(BRIEF) Transcribe the listing in full, excluding any pictures.

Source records
========================================================================

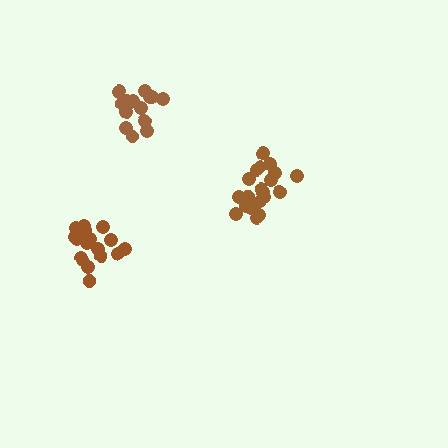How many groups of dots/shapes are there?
There are 3 groups.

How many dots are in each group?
Group 1: 20 dots, Group 2: 15 dots, Group 3: 17 dots (52 total).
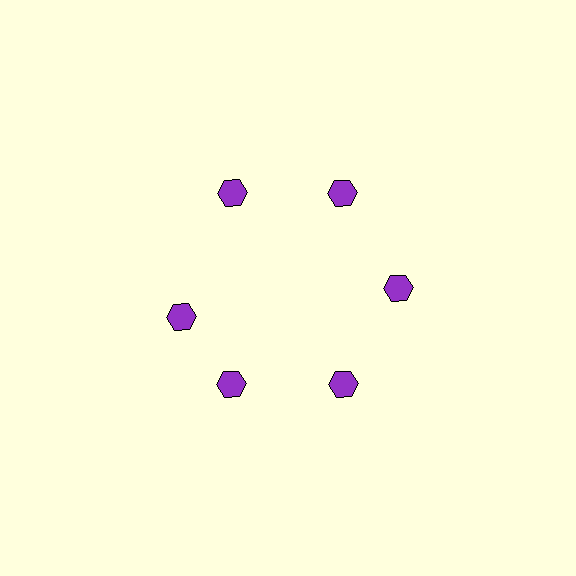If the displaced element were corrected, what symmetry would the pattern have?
It would have 6-fold rotational symmetry — the pattern would map onto itself every 60 degrees.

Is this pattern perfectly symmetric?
No. The 6 purple hexagons are arranged in a ring, but one element near the 9 o'clock position is rotated out of alignment along the ring, breaking the 6-fold rotational symmetry.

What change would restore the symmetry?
The symmetry would be restored by rotating it back into even spacing with its neighbors so that all 6 hexagons sit at equal angles and equal distance from the center.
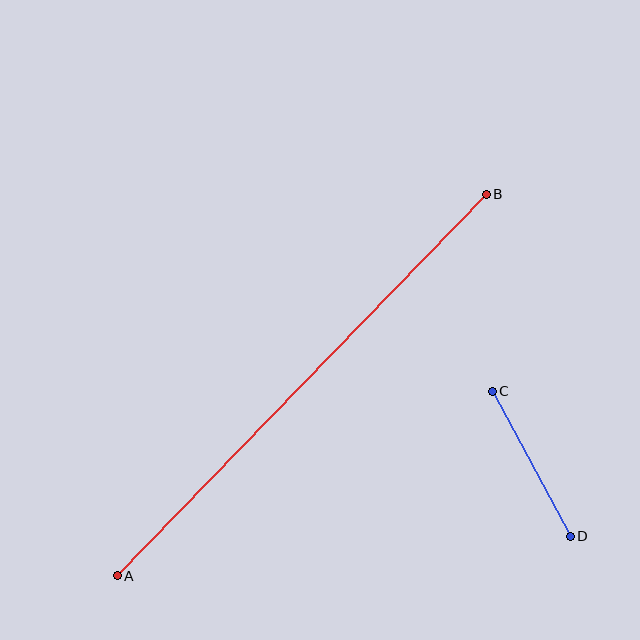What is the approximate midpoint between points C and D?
The midpoint is at approximately (531, 464) pixels.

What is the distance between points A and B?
The distance is approximately 531 pixels.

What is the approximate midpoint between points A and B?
The midpoint is at approximately (302, 385) pixels.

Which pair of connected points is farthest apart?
Points A and B are farthest apart.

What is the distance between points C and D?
The distance is approximately 165 pixels.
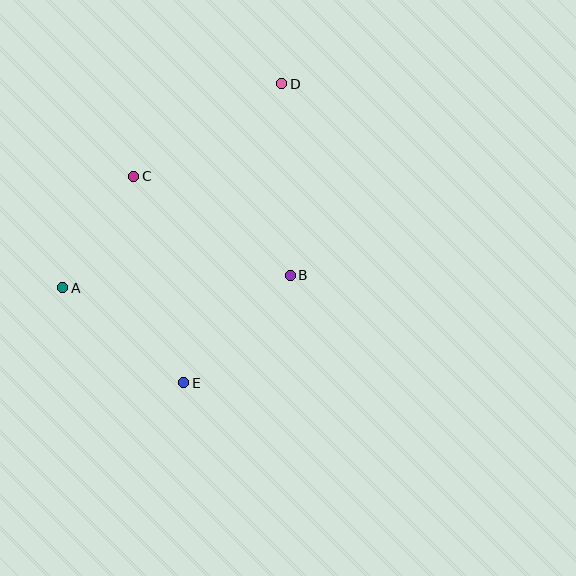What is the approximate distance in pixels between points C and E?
The distance between C and E is approximately 212 pixels.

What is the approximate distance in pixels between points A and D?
The distance between A and D is approximately 299 pixels.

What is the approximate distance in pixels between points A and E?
The distance between A and E is approximately 154 pixels.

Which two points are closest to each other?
Points A and C are closest to each other.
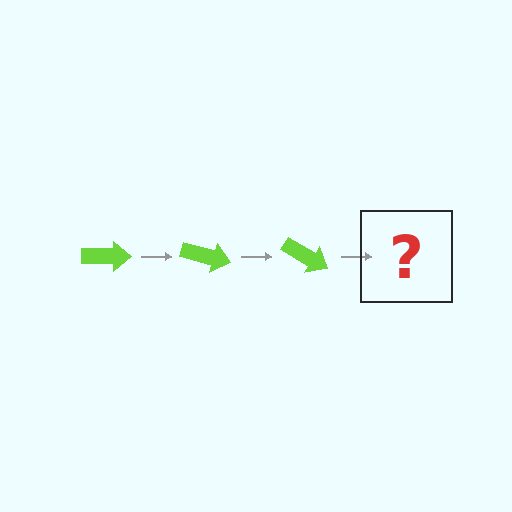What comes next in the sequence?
The next element should be a lime arrow rotated 45 degrees clockwise.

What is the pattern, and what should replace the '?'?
The pattern is that the arrow rotates 15 degrees clockwise each step. The '?' should be a lime arrow rotated 45 degrees clockwise.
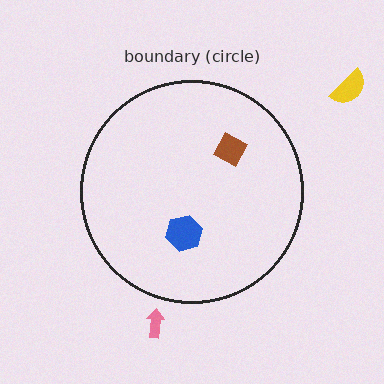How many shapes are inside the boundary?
2 inside, 2 outside.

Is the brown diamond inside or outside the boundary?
Inside.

========================================================================

(RESPONSE)
How many groups of dots/shapes are there?
There are 3 groups.

How many dots are in each group?
Group 1: 20 dots, Group 2: 15 dots, Group 3: 17 dots (52 total).
If the displaced element were corrected, what symmetry would the pattern have?
It would have 6-fold rotational symmetry — the pattern would map onto itself every 60 degrees.

Is this pattern perfectly symmetric?
No. The 6 purple hexagons are arranged in a ring, but one element near the 9 o'clock position is rotated out of alignment along the ring, breaking the 6-fold rotational symmetry.

What change would restore the symmetry?
The symmetry would be restored by rotating it back into even spacing with its neighbors so that all 6 hexagons sit at equal angles and equal distance from the center.
What is the approximate midpoint between points C and D?
The midpoint is at approximately (531, 464) pixels.

What is the distance between points A and B?
The distance is approximately 531 pixels.

What is the approximate midpoint between points A and B?
The midpoint is at approximately (302, 385) pixels.

Which pair of connected points is farthest apart?
Points A and B are farthest apart.

What is the distance between points C and D?
The distance is approximately 165 pixels.
What is the approximate distance in pixels between points C and E?
The distance between C and E is approximately 212 pixels.

What is the approximate distance in pixels between points A and D?
The distance between A and D is approximately 299 pixels.

What is the approximate distance in pixels between points A and E?
The distance between A and E is approximately 154 pixels.

Which two points are closest to each other?
Points A and C are closest to each other.
What comes next in the sequence?
The next element should be a lime arrow rotated 45 degrees clockwise.

What is the pattern, and what should replace the '?'?
The pattern is that the arrow rotates 15 degrees clockwise each step. The '?' should be a lime arrow rotated 45 degrees clockwise.
How many shapes are inside the boundary?
2 inside, 2 outside.

Is the brown diamond inside or outside the boundary?
Inside.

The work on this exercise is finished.